== The request ==
Restate the records that follow word for word; no pictures should appear.

== Records supplied ==
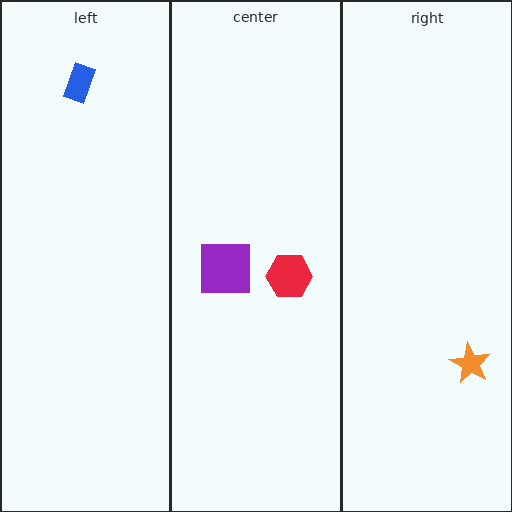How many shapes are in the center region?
2.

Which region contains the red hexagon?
The center region.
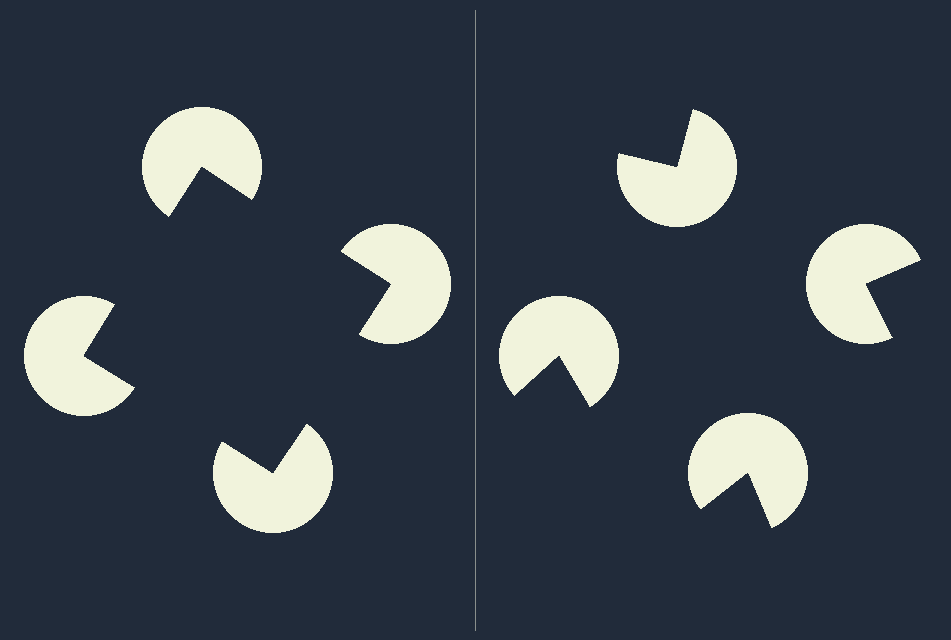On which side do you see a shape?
An illusory square appears on the left side. On the right side the wedge cuts are rotated, so no coherent shape forms.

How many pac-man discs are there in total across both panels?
8 — 4 on each side.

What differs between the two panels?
The pac-man discs are positioned identically on both sides; only the wedge orientations differ. On the left they align to a square; on the right they are misaligned.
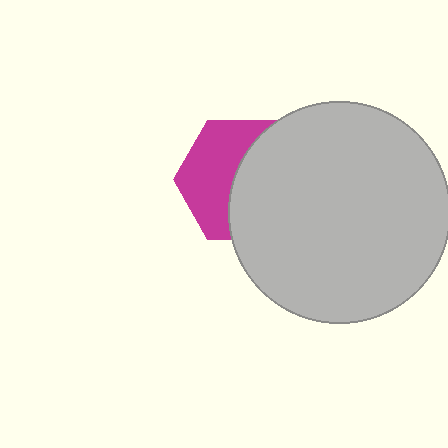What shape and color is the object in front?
The object in front is a light gray circle.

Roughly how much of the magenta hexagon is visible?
About half of it is visible (roughly 48%).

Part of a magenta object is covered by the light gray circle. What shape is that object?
It is a hexagon.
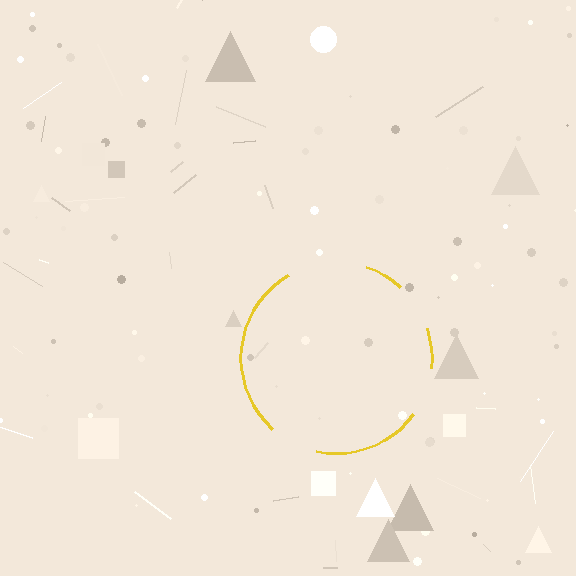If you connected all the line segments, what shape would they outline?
They would outline a circle.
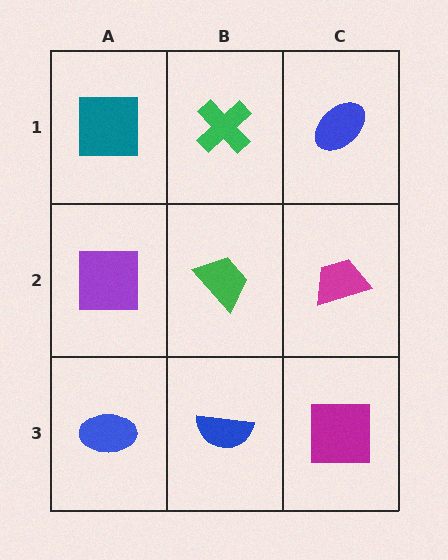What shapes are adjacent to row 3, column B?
A green trapezoid (row 2, column B), a blue ellipse (row 3, column A), a magenta square (row 3, column C).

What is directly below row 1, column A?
A purple square.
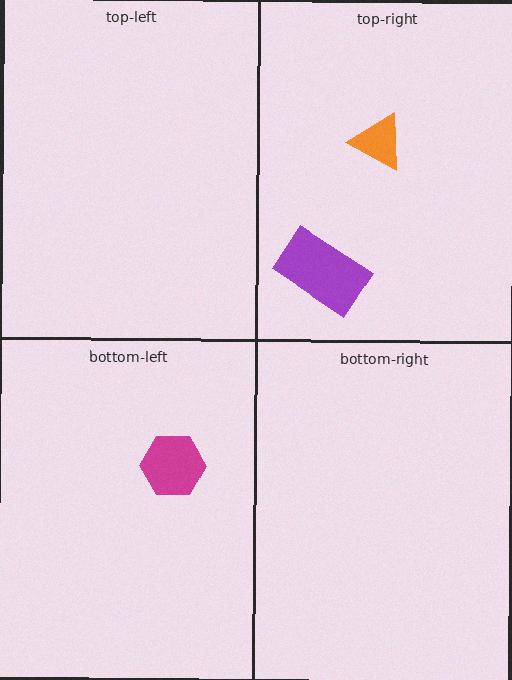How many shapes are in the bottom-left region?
1.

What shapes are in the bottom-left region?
The magenta hexagon.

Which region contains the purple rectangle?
The top-right region.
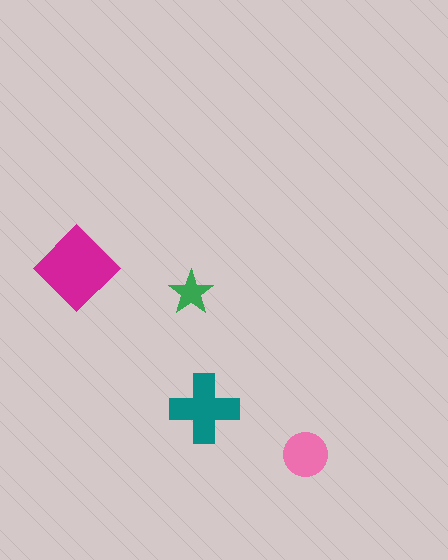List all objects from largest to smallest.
The magenta diamond, the teal cross, the pink circle, the green star.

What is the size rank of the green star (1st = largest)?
4th.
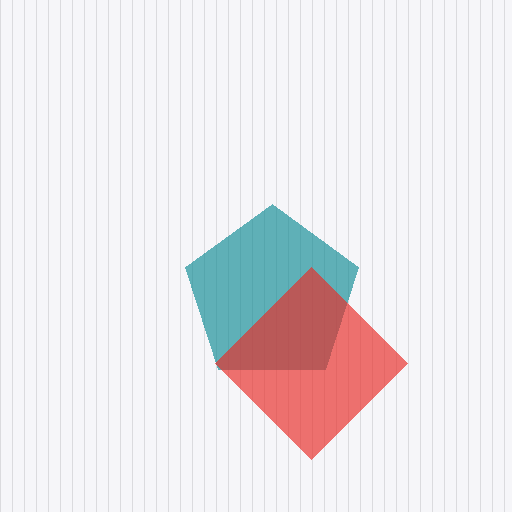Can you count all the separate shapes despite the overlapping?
Yes, there are 2 separate shapes.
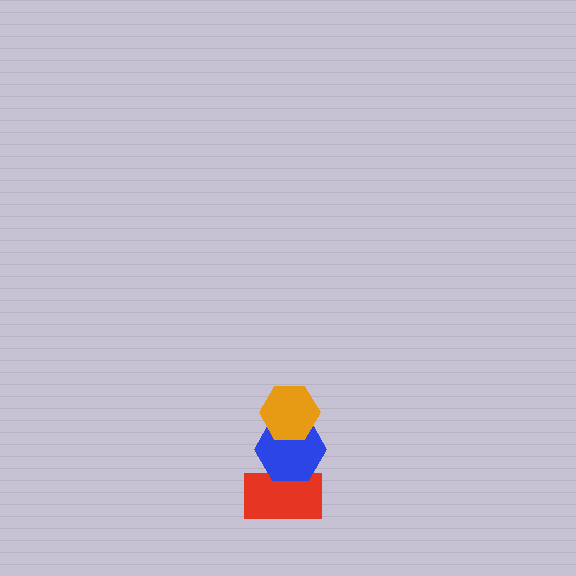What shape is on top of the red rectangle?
The blue hexagon is on top of the red rectangle.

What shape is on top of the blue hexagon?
The orange hexagon is on top of the blue hexagon.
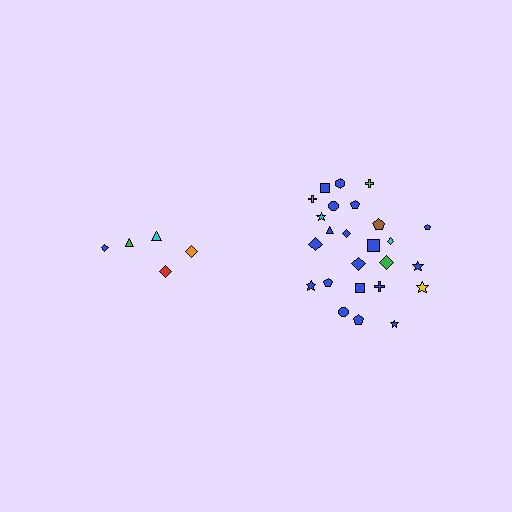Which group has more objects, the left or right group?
The right group.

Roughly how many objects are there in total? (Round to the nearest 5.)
Roughly 30 objects in total.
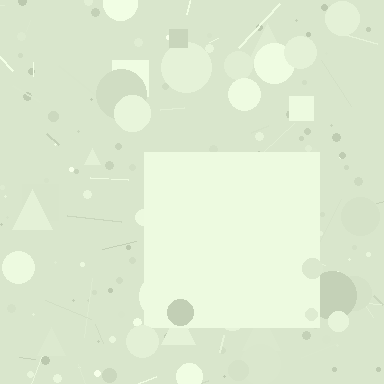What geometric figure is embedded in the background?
A square is embedded in the background.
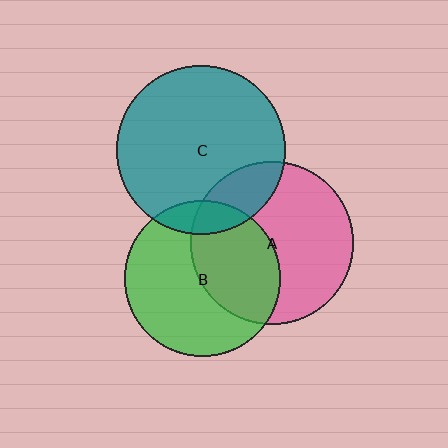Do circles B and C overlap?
Yes.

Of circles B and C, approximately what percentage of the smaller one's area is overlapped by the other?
Approximately 10%.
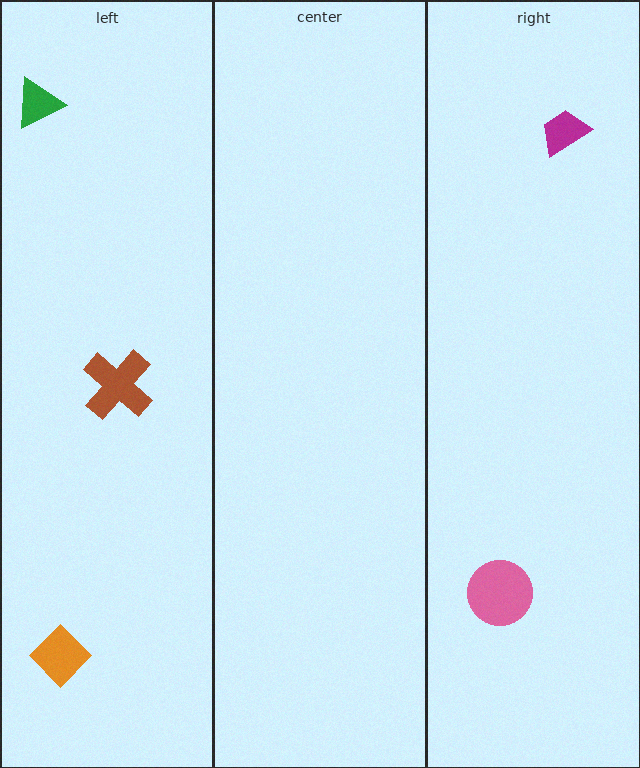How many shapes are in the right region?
2.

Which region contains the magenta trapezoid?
The right region.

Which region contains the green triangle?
The left region.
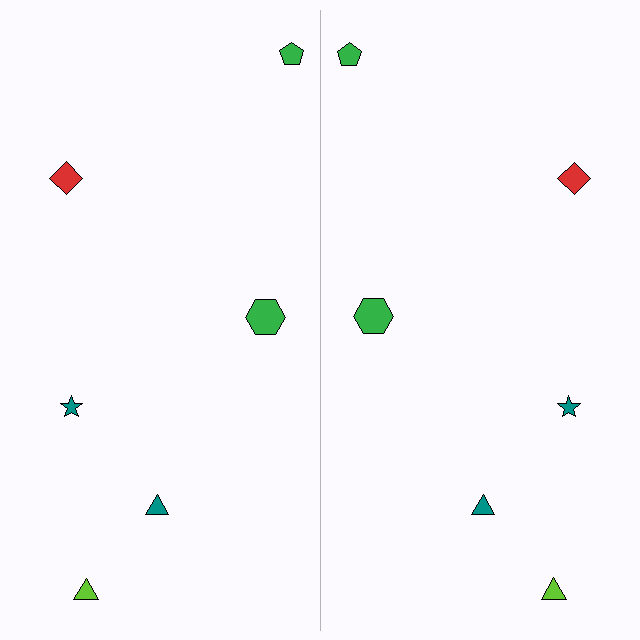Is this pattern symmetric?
Yes, this pattern has bilateral (reflection) symmetry.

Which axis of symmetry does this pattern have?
The pattern has a vertical axis of symmetry running through the center of the image.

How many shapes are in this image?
There are 12 shapes in this image.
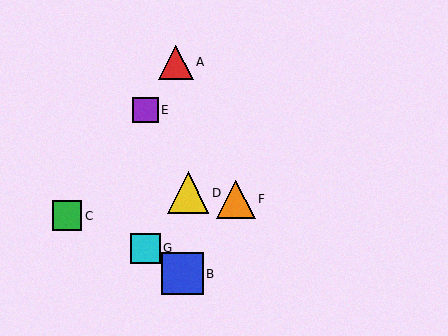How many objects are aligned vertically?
2 objects (E, G) are aligned vertically.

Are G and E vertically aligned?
Yes, both are at x≈145.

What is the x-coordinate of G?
Object G is at x≈145.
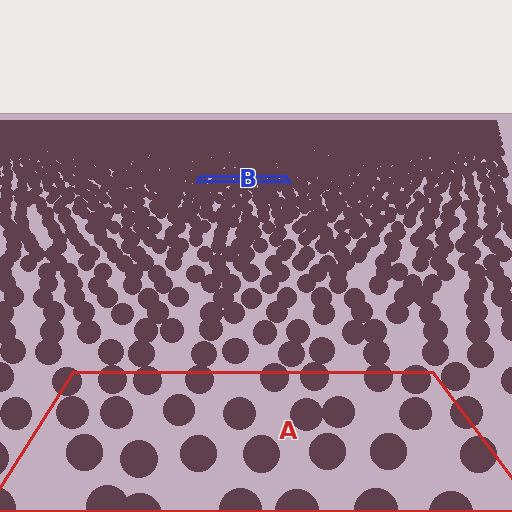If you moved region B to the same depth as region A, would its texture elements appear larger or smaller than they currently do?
They would appear larger. At a closer depth, the same texture elements are projected at a bigger on-screen size.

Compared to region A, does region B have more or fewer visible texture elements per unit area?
Region B has more texture elements per unit area — they are packed more densely because it is farther away.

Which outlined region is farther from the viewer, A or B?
Region B is farther from the viewer — the texture elements inside it appear smaller and more densely packed.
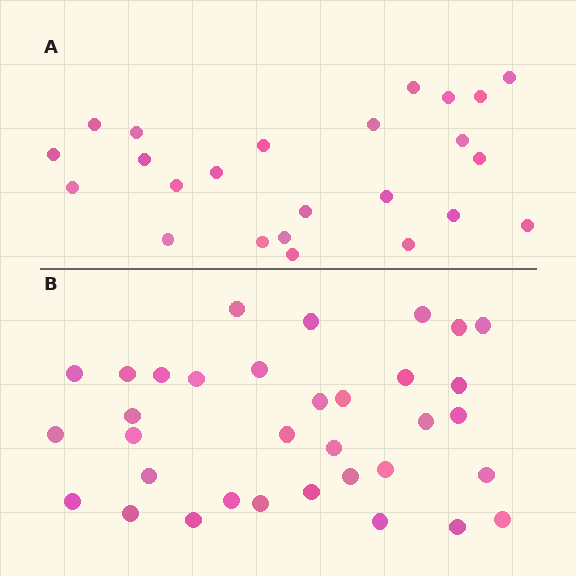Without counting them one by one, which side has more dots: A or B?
Region B (the bottom region) has more dots.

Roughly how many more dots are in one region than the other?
Region B has roughly 10 or so more dots than region A.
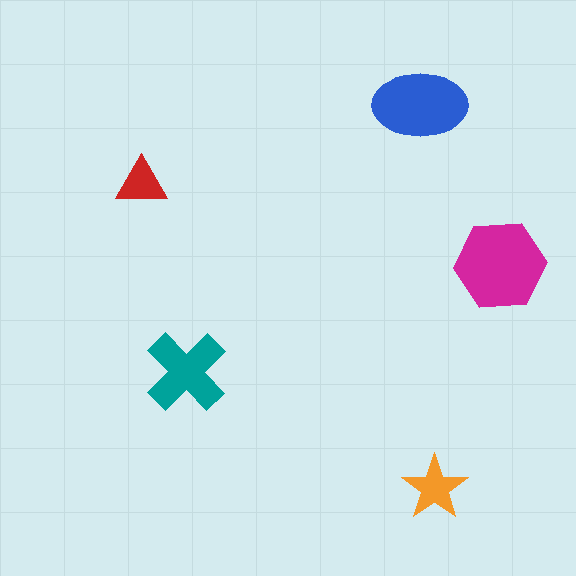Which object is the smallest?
The red triangle.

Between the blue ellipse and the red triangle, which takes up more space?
The blue ellipse.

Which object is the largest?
The magenta hexagon.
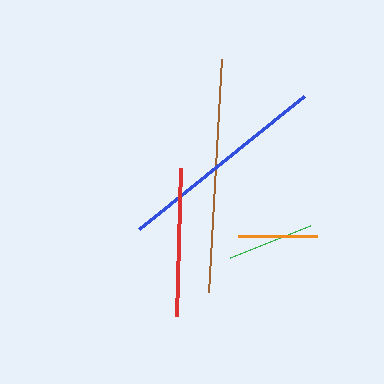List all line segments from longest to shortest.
From longest to shortest: brown, blue, red, green and orange (about equal).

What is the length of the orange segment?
The orange segment is approximately 79 pixels long.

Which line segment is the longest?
The brown line is the longest at approximately 234 pixels.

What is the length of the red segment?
The red segment is approximately 148 pixels long.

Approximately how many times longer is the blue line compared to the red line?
The blue line is approximately 1.4 times the length of the red line.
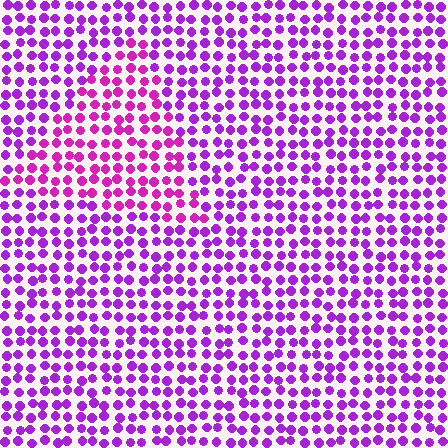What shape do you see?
I see a triangle.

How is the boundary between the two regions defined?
The boundary is defined purely by a slight shift in hue (about 25 degrees). Spacing, size, and orientation are identical on both sides.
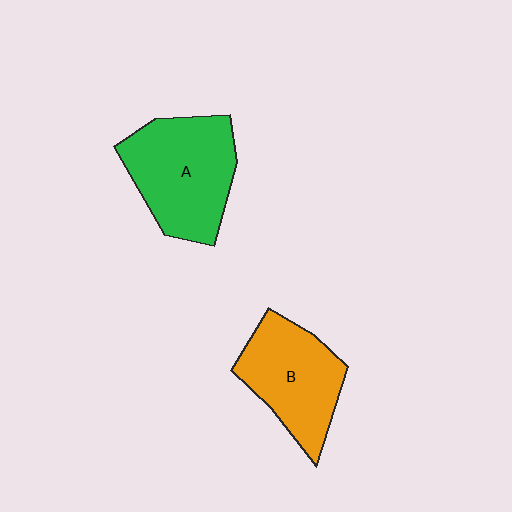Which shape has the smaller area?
Shape B (orange).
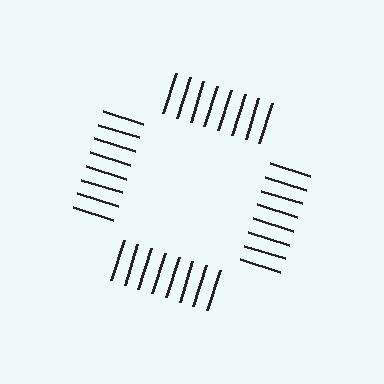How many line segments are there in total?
32 — 8 along each of the 4 edges.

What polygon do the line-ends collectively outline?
An illusory square — the line segments terminate on its edges but no continuous stroke is drawn.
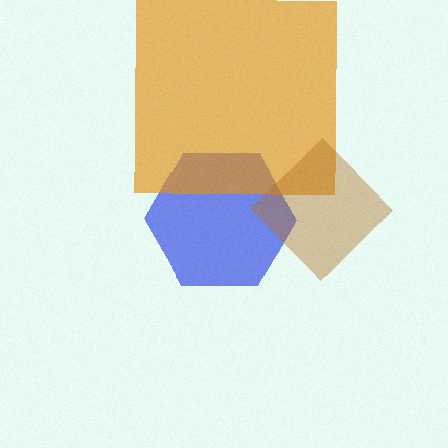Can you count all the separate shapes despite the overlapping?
Yes, there are 3 separate shapes.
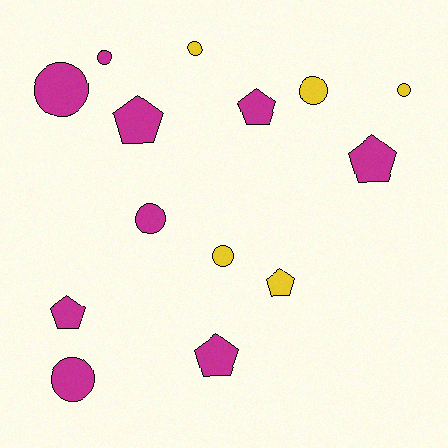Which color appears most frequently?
Magenta, with 9 objects.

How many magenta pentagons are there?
There are 5 magenta pentagons.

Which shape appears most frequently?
Circle, with 8 objects.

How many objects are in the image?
There are 14 objects.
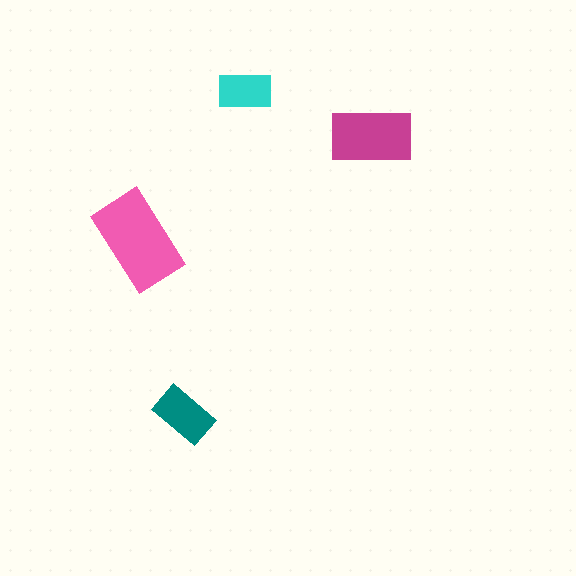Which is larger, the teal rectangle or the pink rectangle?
The pink one.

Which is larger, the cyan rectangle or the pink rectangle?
The pink one.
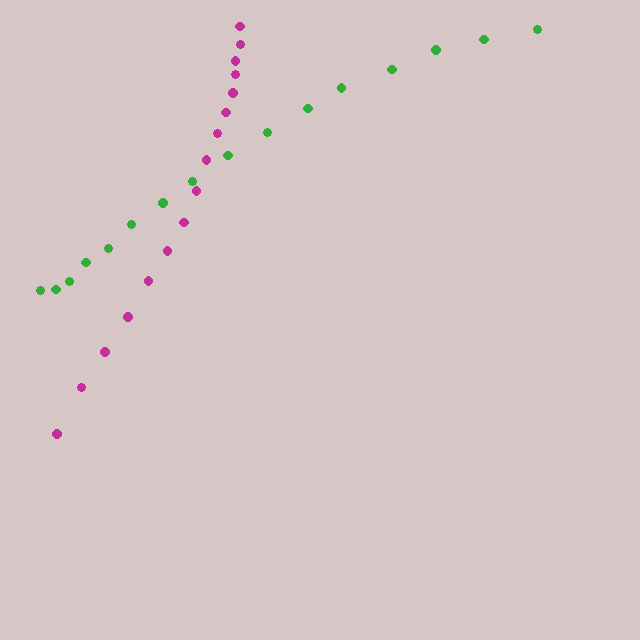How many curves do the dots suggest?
There are 2 distinct paths.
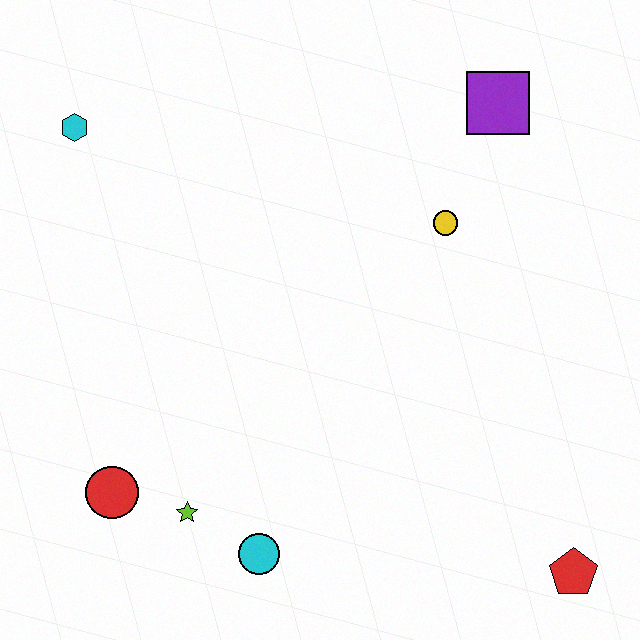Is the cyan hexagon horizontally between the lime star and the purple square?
No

== Exercise solution ==
How many shapes are in the center region?
2.

Which region contains the red hexagon?
The center region.
On which side do you see a shape?
An illusory square appears on the left side. On the right side the wedge cuts are rotated, so no coherent shape forms.

How many pac-man discs are there in total across both panels?
8 — 4 on each side.

What differs between the two panels?
The pac-man discs are positioned identically on both sides; only the wedge orientations differ. On the left they align to a square; on the right they are misaligned.
What shape and color is the object in front?
The object in front is a light gray circle.

Roughly how much of the magenta hexagon is visible?
About half of it is visible (roughly 48%).

Part of a magenta object is covered by the light gray circle. What shape is that object?
It is a hexagon.
If you connected all the line segments, what shape would they outline?
They would outline a circle.
What shapes are adjacent to row 3, column B?
A green trapezoid (row 2, column B), a blue ellipse (row 3, column A), a magenta square (row 3, column C).

What is directly below row 1, column A?
A purple square.
How many shapes are in the bottom-left region?
1.

What shapes are in the bottom-left region?
The magenta hexagon.

Which region contains the purple rectangle?
The top-right region.
List all objects from largest to smallest.
The magenta diamond, the teal cross, the pink circle, the green star.

What is the size rank of the green star (1st = largest)?
4th.
Can you count all the separate shapes despite the overlapping?
Yes, there are 2 separate shapes.
What shape is on top of the red rectangle?
The blue hexagon is on top of the red rectangle.

What shape is on top of the blue hexagon?
The orange hexagon is on top of the blue hexagon.
Which group has more objects, the left or right group?
The right group.

Roughly how many objects are there in total? (Round to the nearest 5.)
Roughly 30 objects in total.
What geometric figure is embedded in the background?
A square is embedded in the background.
Do circles B and C overlap?
Yes.

Of circles B and C, approximately what percentage of the smaller one's area is overlapped by the other?
Approximately 10%.
How many shapes are in the right region?
2.

Which region contains the magenta trapezoid?
The right region.

Which region contains the green triangle?
The left region.
Is this pattern symmetric?
Yes, this pattern has bilateral (reflection) symmetry.

Which axis of symmetry does this pattern have?
The pattern has a vertical axis of symmetry running through the center of the image.

How many shapes are in this image?
There are 12 shapes in this image.
How many objects are aligned vertically?
2 objects (E, G) are aligned vertically.

Are G and E vertically aligned?
Yes, both are at x≈145.

What is the x-coordinate of G?
Object G is at x≈145.
If you moved region B to the same depth as region A, would its texture elements appear larger or smaller than they currently do?
They would appear larger. At a closer depth, the same texture elements are projected at a bigger on-screen size.

Compared to region A, does region B have more or fewer visible texture elements per unit area?
Region B has more texture elements per unit area — they are packed more densely because it is farther away.

Which outlined region is farther from the viewer, A or B?
Region B is farther from the viewer — the texture elements inside it appear smaller and more densely packed.
Without counting them one by one, which side has more dots: A or B?
Region B (the bottom region) has more dots.

Roughly how many more dots are in one region than the other?
Region B has roughly 10 or so more dots than region A.
Which object is the smallest?
The red triangle.

Between the blue ellipse and the red triangle, which takes up more space?
The blue ellipse.

Which object is the largest?
The magenta hexagon.
List all line segments from longest to shortest.
From longest to shortest: brown, blue, red, green and orange (about equal).

What is the length of the orange segment?
The orange segment is approximately 79 pixels long.

Which line segment is the longest?
The brown line is the longest at approximately 234 pixels.

What is the length of the red segment?
The red segment is approximately 148 pixels long.

Approximately how many times longer is the blue line compared to the red line?
The blue line is approximately 1.4 times the length of the red line.
What shape do you see?
I see a triangle.

How is the boundary between the two regions defined?
The boundary is defined purely by a slight shift in hue (about 25 degrees). Spacing, size, and orientation are identical on both sides.
Which shape has the smaller area?
Shape B (orange).
How many line segments are there in total?
32 — 8 along each of the 4 edges.

What polygon do the line-ends collectively outline?
An illusory square — the line segments terminate on its edges but no continuous stroke is drawn.
Can you count all the separate shapes despite the overlapping?
Yes, there are 3 separate shapes.
Which color appears most frequently?
Magenta, with 9 objects.

How many magenta pentagons are there?
There are 5 magenta pentagons.

Which shape appears most frequently?
Circle, with 8 objects.

How many objects are in the image?
There are 14 objects.
Which is larger, the teal rectangle or the pink rectangle?
The pink one.

Which is larger, the cyan rectangle or the pink rectangle?
The pink one.
How many curves do the dots suggest?
There are 2 distinct paths.
Is the cyan hexagon horizontally between the lime star and the purple square?
No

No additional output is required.